*PROVIDED INFORMATION*

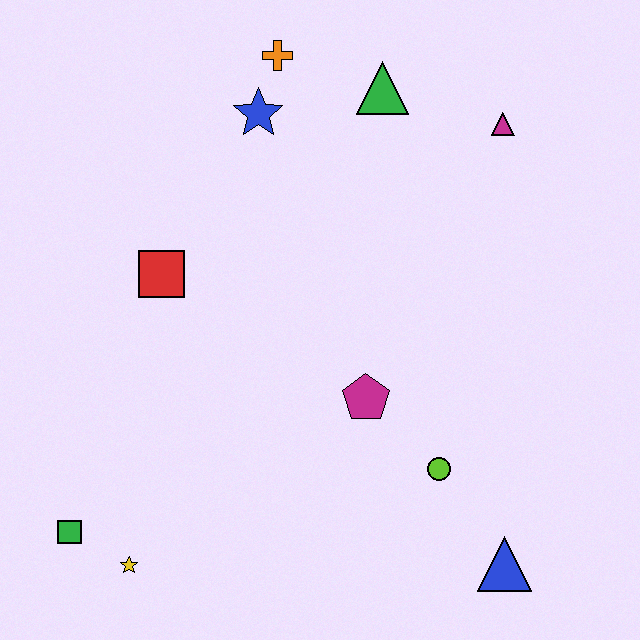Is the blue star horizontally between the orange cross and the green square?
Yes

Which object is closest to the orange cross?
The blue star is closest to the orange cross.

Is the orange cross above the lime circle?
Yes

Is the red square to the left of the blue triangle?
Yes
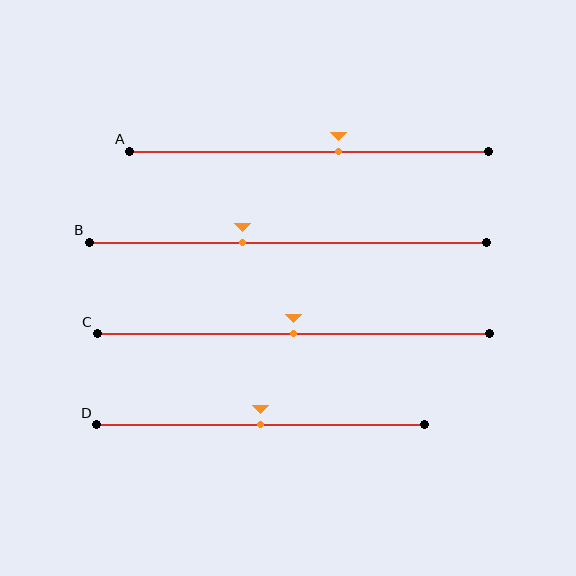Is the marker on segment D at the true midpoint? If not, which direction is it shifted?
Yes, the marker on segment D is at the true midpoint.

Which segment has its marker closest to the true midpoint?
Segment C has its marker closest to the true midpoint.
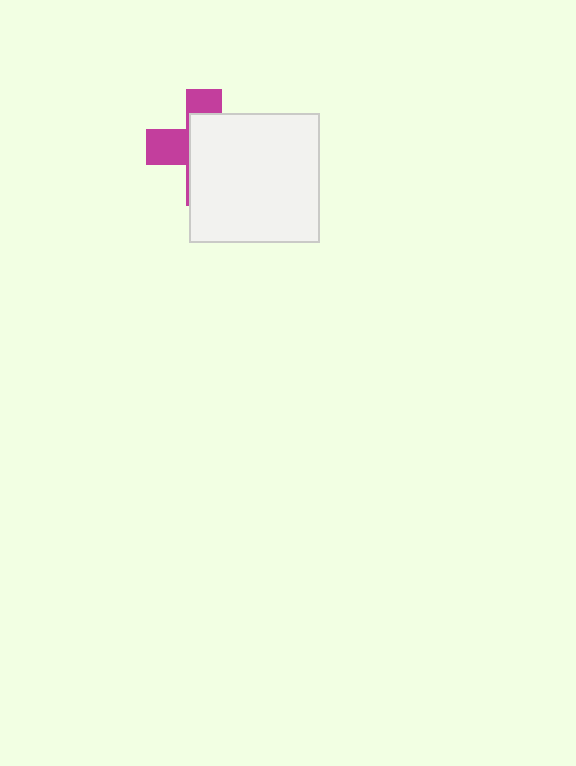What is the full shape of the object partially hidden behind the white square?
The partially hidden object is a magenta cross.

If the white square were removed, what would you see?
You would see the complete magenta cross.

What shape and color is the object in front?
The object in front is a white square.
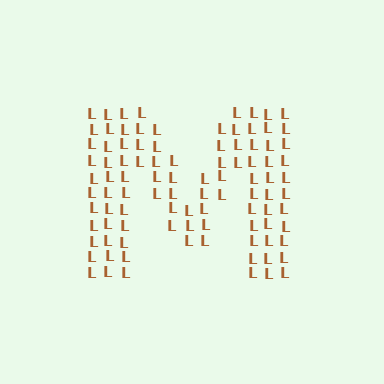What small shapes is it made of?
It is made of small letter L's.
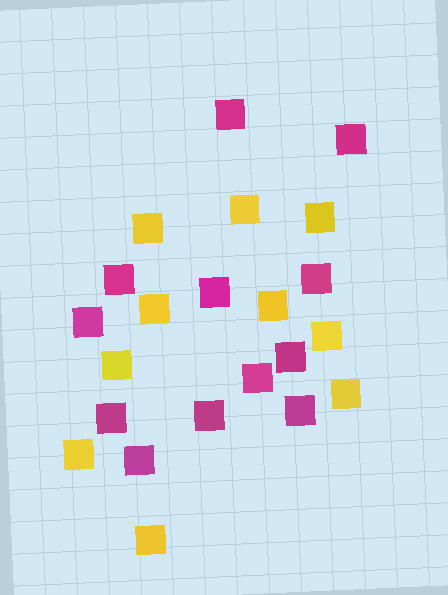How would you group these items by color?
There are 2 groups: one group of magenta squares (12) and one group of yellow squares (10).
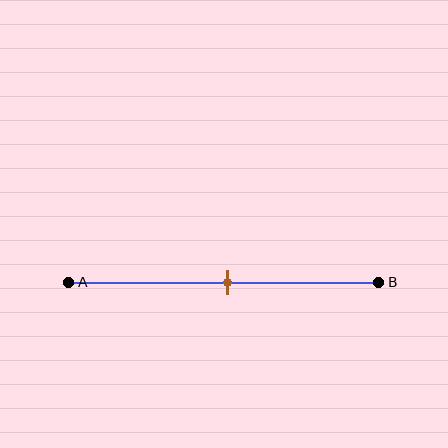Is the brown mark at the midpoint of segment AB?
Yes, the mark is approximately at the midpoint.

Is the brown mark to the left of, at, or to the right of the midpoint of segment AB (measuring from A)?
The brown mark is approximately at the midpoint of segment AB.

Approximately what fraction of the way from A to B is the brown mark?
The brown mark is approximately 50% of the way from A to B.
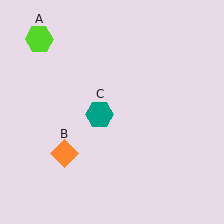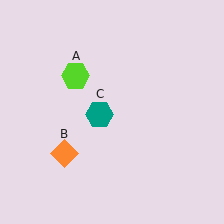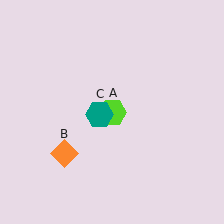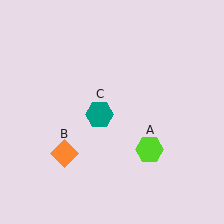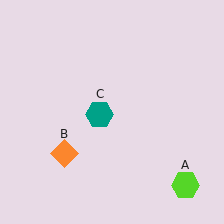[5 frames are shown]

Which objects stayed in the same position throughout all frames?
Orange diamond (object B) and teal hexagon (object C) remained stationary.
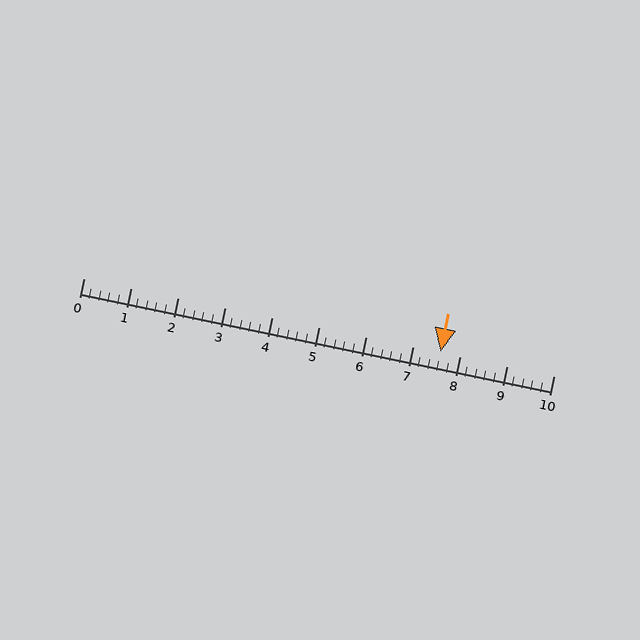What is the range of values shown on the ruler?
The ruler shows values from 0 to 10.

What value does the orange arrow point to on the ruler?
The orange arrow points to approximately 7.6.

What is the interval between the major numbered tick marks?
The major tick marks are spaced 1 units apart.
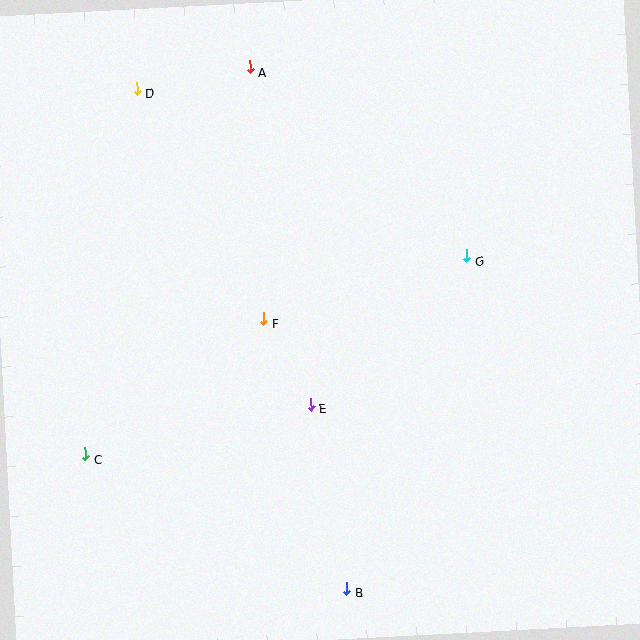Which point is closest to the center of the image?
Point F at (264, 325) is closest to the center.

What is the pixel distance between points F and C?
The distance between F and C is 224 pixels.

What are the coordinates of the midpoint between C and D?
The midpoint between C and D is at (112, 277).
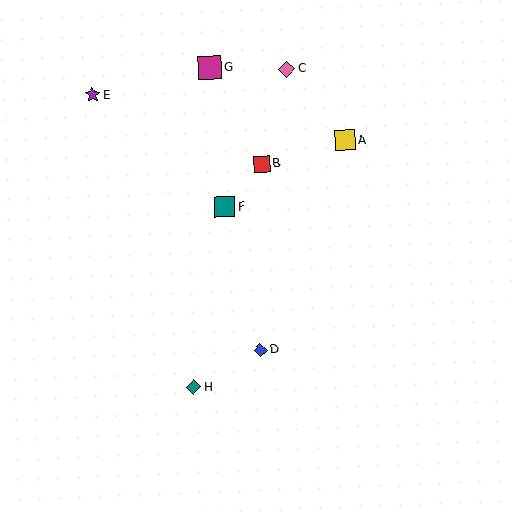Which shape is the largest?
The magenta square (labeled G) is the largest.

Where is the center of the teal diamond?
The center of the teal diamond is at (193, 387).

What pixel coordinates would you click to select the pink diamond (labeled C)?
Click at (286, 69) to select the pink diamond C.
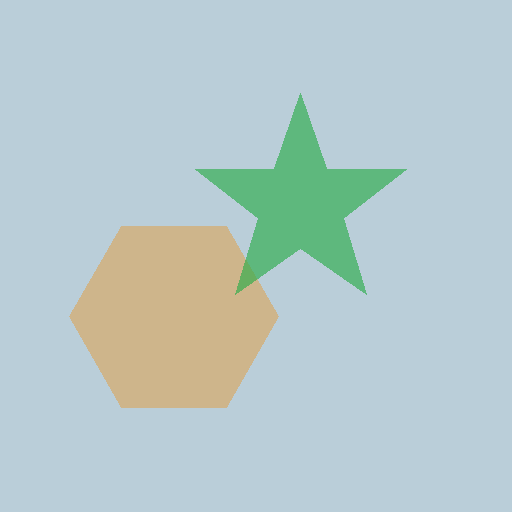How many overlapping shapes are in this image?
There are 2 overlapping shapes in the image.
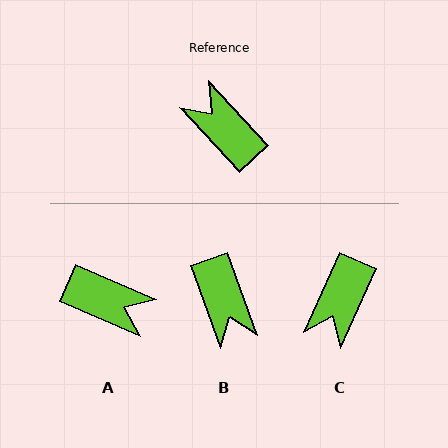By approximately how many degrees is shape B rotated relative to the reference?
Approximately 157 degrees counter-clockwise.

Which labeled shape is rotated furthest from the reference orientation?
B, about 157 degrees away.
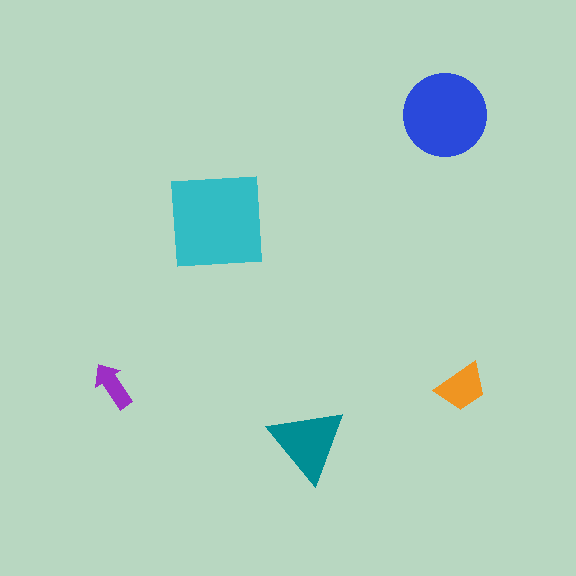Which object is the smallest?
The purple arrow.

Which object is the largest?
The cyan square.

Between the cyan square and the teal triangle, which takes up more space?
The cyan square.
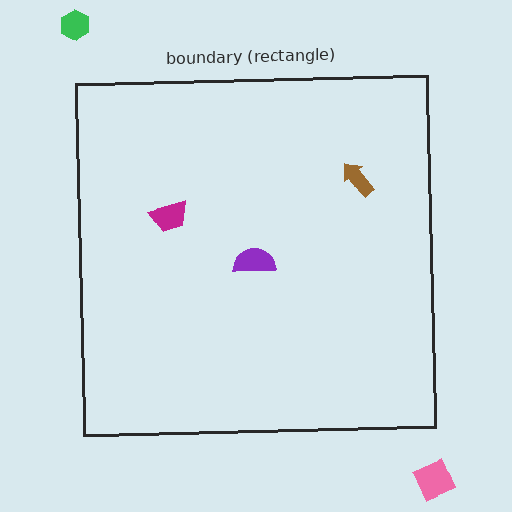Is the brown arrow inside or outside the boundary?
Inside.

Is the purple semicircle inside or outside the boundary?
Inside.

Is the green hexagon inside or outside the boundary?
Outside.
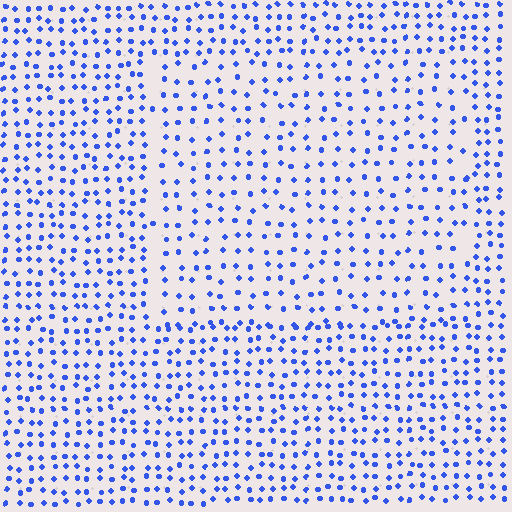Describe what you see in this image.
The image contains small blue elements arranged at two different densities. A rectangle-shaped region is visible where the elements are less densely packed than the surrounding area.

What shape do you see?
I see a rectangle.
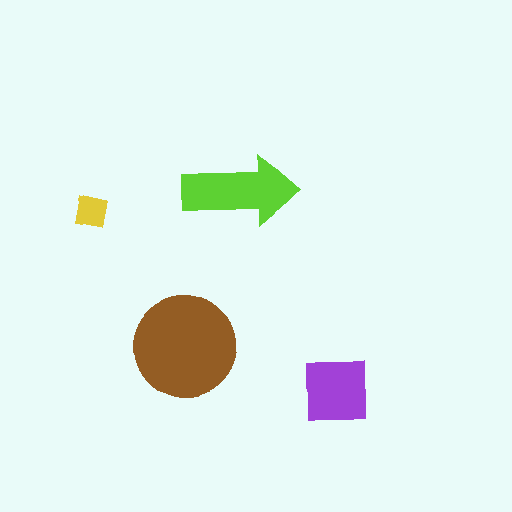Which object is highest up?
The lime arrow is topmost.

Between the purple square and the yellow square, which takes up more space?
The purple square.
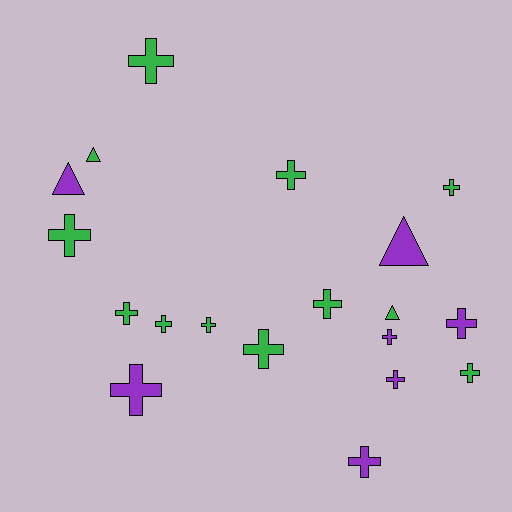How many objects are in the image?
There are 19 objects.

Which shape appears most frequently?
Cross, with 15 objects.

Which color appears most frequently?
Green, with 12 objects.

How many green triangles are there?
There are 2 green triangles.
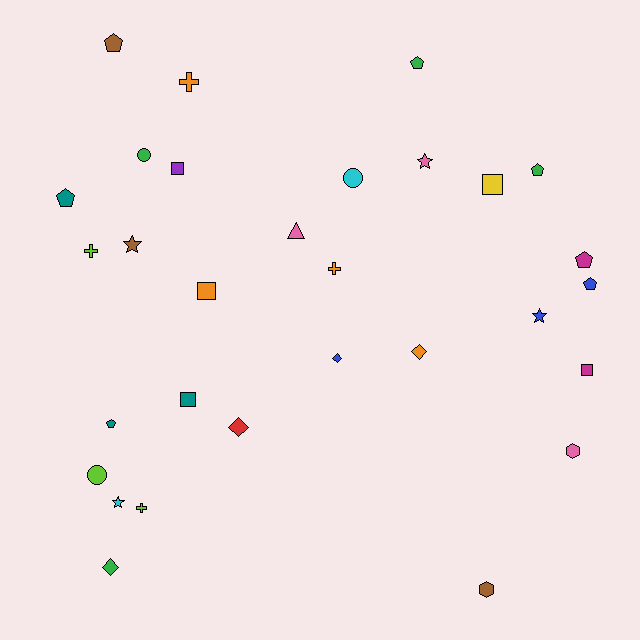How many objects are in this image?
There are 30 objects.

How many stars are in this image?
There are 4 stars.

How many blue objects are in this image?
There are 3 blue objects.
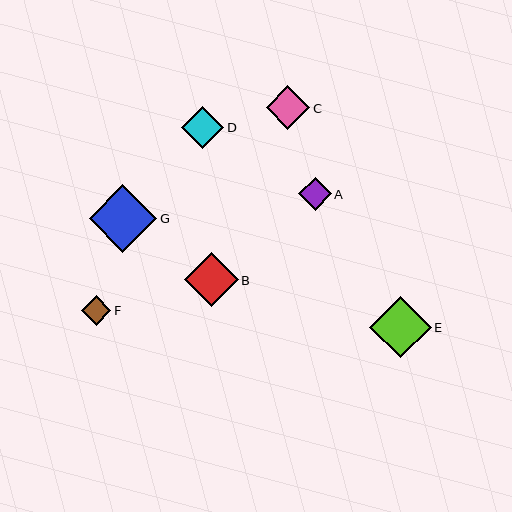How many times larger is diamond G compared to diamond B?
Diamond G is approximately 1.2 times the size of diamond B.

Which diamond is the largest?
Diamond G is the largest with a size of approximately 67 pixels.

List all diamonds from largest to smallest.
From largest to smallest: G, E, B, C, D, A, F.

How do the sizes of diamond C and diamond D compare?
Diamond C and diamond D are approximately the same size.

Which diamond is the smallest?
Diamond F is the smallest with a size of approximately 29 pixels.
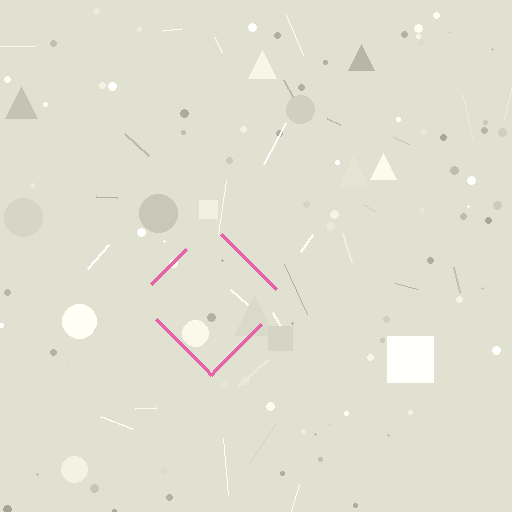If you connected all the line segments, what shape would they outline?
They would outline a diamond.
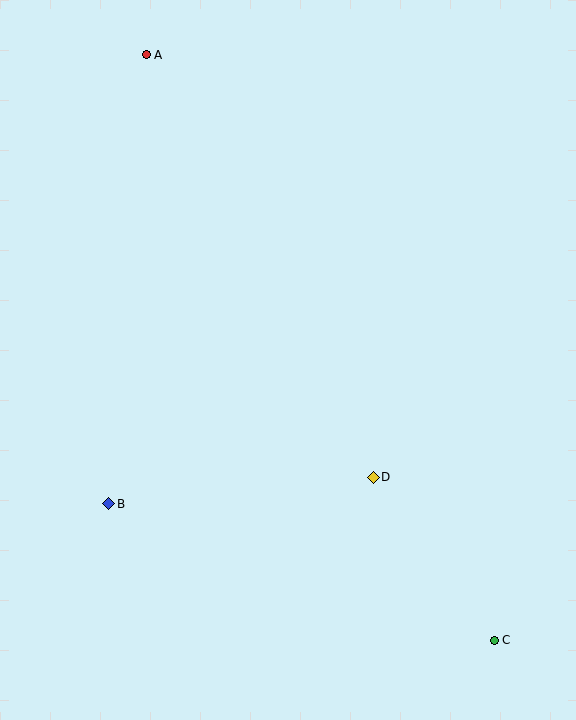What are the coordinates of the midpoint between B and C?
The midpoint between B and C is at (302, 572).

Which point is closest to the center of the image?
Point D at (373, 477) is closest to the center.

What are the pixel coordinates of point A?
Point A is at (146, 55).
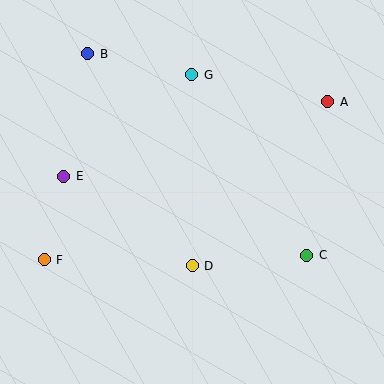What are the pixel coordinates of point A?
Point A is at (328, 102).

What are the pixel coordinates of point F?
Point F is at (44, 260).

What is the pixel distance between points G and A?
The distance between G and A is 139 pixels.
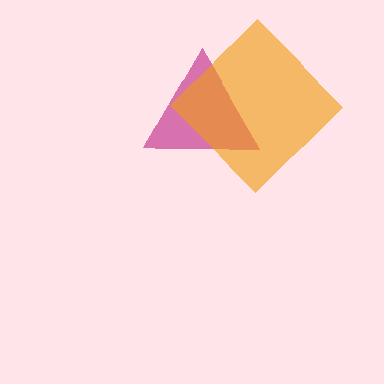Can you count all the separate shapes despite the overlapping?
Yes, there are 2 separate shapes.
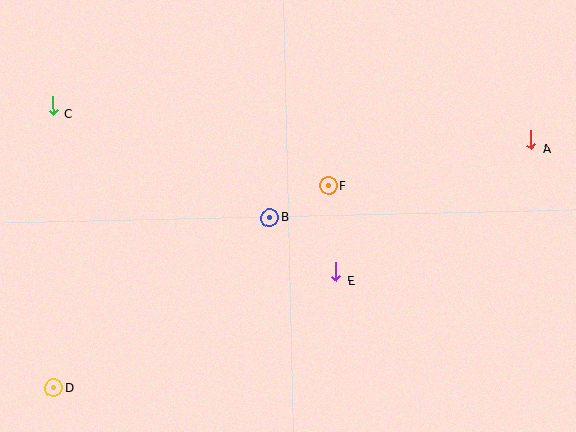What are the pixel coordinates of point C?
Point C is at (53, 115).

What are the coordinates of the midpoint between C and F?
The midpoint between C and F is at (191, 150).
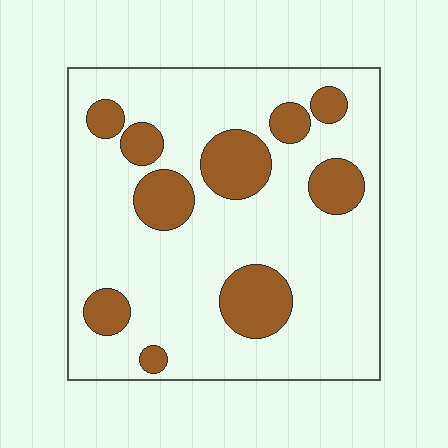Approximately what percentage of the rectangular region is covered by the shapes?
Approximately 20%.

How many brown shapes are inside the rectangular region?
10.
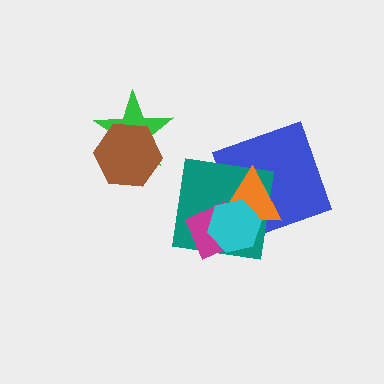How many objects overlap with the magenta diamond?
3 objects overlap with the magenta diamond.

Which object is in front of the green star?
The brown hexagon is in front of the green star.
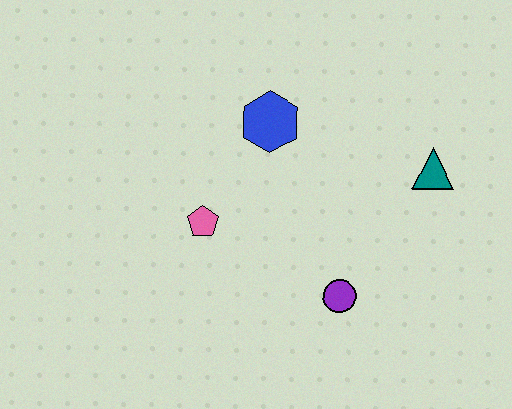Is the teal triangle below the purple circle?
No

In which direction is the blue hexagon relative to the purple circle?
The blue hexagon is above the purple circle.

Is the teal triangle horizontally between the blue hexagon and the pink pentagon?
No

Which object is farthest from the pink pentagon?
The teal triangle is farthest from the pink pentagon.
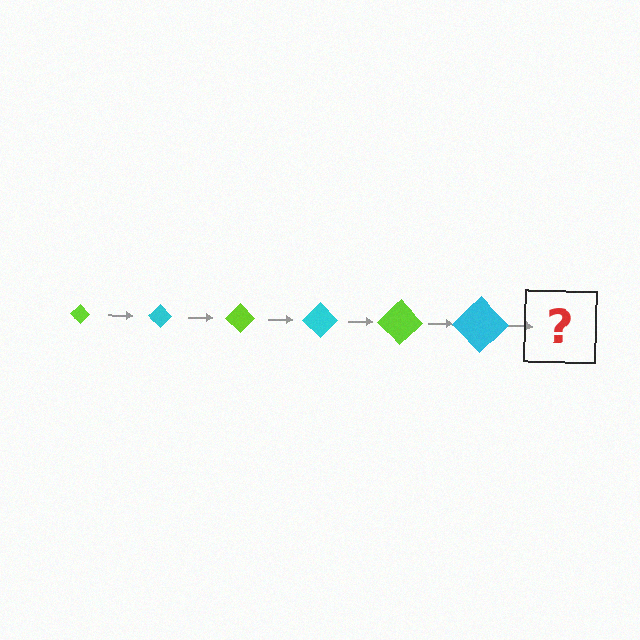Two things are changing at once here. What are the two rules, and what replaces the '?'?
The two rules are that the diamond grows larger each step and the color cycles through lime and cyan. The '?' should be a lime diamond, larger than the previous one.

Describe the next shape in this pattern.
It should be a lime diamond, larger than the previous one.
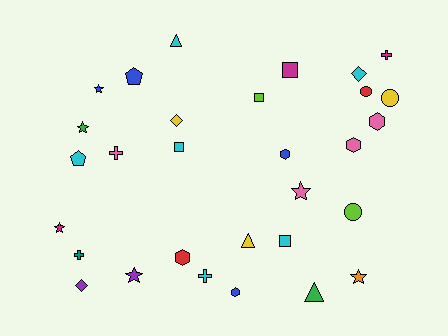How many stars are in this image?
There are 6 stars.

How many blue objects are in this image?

*TASK GOAL*
Reproduce exactly, without any picture, the lines from the one bearing "Describe the next shape in this pattern." to the last line of the records above.

*ANSWER FOR THE TASK*
Describe the next shape in this pattern.
It should be a lime diamond, larger than the previous one.
How many stars are in this image?
There are 6 stars.

How many blue objects are in this image?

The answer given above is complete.